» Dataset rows
**********

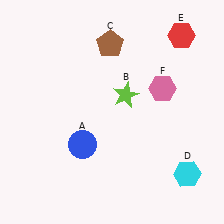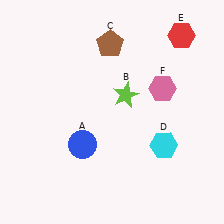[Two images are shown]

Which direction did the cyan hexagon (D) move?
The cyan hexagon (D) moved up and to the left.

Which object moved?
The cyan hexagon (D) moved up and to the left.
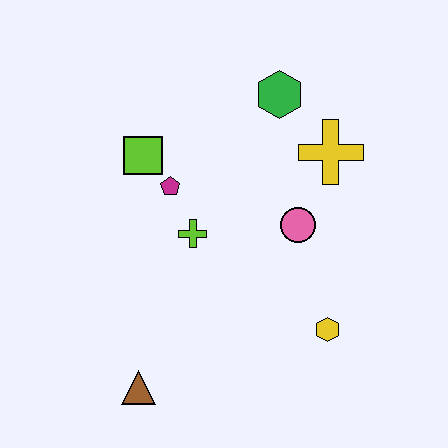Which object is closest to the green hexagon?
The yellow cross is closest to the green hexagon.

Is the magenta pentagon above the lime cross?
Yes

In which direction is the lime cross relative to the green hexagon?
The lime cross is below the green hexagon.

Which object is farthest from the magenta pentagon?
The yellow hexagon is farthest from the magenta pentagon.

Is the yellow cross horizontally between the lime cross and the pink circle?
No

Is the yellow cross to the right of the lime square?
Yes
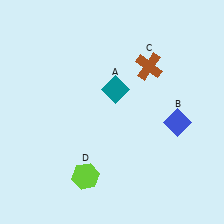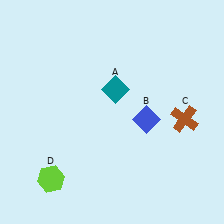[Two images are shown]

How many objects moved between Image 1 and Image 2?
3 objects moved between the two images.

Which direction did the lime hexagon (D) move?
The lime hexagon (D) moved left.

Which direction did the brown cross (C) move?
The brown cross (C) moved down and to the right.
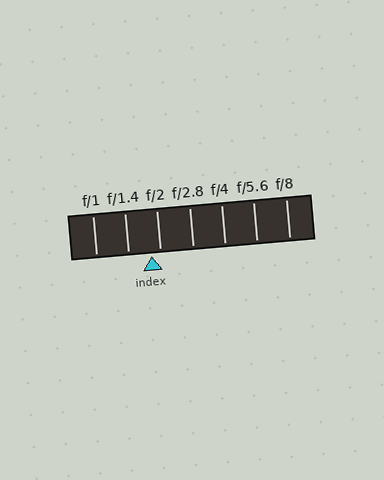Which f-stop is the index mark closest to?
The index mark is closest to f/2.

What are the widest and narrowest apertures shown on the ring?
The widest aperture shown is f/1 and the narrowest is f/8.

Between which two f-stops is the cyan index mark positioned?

**********

» WHAT YOU HAVE TO DO
Omit the pictures and please write out exactly the lines between the one containing "Which f-stop is the index mark closest to?" and the last line of the entries, both included.

» EXPECTED ANSWER
Which f-stop is the index mark closest to?
The index mark is closest to f/2.

What are the widest and narrowest apertures shown on the ring?
The widest aperture shown is f/1 and the narrowest is f/8.

Between which two f-stops is the cyan index mark positioned?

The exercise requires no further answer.